▸ **THE REQUEST**
Transcribe the records that follow in their entirety, omitting any pictures.

Collection entries
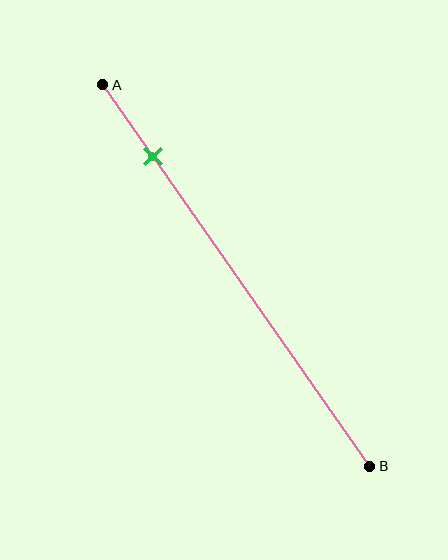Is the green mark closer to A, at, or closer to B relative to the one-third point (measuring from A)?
The green mark is closer to point A than the one-third point of segment AB.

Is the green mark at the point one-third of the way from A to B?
No, the mark is at about 20% from A, not at the 33% one-third point.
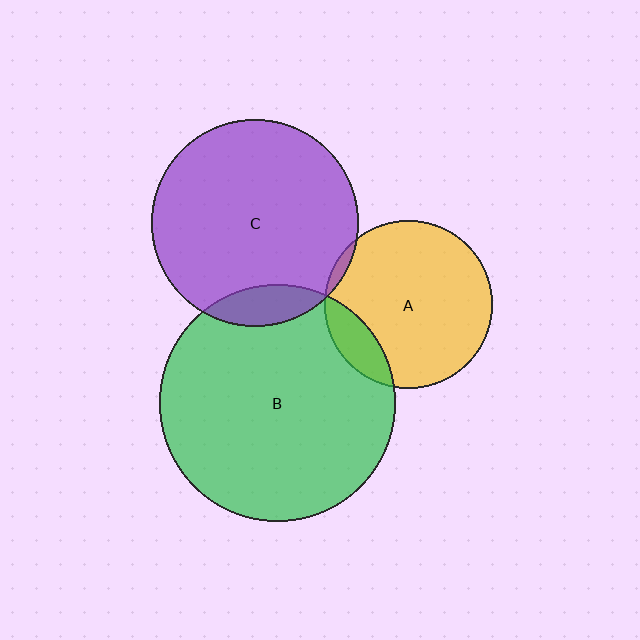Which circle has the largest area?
Circle B (green).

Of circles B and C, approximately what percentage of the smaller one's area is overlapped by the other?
Approximately 10%.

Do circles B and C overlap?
Yes.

▸ **RESULT BELOW**
Is the green mark closer to A, at, or closer to B relative to the one-third point (measuring from A)?
The green mark is closer to point A than the one-third point of segment AB.

Is the green mark at the point one-third of the way from A to B?
No, the mark is at about 20% from A, not at the 33% one-third point.
Which circle has the largest area?
Circle B (green).

Of circles B and C, approximately what percentage of the smaller one's area is overlapped by the other?
Approximately 10%.

Do circles B and C overlap?
Yes.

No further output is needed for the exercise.